The problem: Of the material below, the lines to be retyped are those from the line containing "How many powers" through the line containing "[3 frames are shown]", inclusive; reproduce them exactly.

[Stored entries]
* BEGIN *
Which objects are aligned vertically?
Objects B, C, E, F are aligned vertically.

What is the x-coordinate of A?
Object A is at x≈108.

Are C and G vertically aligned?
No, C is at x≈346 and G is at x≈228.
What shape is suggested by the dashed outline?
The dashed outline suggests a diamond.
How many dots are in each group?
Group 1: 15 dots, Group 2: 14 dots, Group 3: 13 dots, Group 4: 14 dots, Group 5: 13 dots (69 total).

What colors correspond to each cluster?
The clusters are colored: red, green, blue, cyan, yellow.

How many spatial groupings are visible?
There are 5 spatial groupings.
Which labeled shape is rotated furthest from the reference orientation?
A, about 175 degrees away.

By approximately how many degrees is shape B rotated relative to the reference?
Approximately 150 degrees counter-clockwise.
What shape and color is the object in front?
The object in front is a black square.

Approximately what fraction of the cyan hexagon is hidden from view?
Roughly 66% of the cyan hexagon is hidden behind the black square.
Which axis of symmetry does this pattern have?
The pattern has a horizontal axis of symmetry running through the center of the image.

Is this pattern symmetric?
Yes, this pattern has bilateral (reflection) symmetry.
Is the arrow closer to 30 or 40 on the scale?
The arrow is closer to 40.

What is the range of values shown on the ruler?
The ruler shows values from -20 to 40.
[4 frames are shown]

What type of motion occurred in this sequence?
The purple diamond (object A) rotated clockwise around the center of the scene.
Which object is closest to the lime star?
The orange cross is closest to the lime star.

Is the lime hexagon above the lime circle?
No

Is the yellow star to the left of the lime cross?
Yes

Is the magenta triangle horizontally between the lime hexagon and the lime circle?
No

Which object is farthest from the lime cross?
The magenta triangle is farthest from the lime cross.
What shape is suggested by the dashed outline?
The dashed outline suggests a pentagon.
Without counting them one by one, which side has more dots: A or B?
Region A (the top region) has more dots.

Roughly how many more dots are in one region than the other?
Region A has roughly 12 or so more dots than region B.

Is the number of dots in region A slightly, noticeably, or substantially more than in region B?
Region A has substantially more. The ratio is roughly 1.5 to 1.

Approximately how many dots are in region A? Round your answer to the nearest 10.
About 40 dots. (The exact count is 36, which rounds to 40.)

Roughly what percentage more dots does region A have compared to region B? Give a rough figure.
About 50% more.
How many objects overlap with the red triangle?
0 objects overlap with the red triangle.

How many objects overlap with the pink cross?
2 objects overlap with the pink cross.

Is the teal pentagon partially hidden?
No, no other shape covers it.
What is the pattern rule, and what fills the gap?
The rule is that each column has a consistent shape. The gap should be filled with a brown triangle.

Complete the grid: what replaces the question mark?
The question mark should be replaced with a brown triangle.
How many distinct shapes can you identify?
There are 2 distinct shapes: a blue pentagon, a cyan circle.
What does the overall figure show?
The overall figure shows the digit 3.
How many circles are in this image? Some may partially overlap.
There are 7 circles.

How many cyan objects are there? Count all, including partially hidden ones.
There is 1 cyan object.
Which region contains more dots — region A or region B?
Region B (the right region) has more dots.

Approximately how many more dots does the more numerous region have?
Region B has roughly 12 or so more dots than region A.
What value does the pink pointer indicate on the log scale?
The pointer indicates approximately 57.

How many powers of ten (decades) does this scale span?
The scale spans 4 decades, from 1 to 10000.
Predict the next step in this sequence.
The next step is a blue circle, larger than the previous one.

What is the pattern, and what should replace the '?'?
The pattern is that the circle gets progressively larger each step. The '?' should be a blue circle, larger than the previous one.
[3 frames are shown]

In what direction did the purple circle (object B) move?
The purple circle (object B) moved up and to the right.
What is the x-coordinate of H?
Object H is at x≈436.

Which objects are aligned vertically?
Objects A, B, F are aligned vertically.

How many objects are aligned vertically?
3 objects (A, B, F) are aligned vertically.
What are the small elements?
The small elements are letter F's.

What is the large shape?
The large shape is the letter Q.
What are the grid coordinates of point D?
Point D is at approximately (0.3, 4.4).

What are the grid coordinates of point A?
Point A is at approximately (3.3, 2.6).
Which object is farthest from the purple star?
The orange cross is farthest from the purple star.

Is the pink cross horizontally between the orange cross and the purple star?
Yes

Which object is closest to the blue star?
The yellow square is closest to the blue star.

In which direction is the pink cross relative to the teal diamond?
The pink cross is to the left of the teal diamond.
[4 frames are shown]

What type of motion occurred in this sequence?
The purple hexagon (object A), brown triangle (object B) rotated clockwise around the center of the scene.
* END *
Solution:
How many powers of ten (decades) does this scale span?
The scale spans 4 decades, from 1 to 10000.
Predict the next step in this sequence.
The next step is a blue circle, larger than the previous one.

What is the pattern, and what should replace the '?'?
The pattern is that the circle gets progressively larger each step. The '?' should be a blue circle, larger than the previous one.
[3 frames are shown]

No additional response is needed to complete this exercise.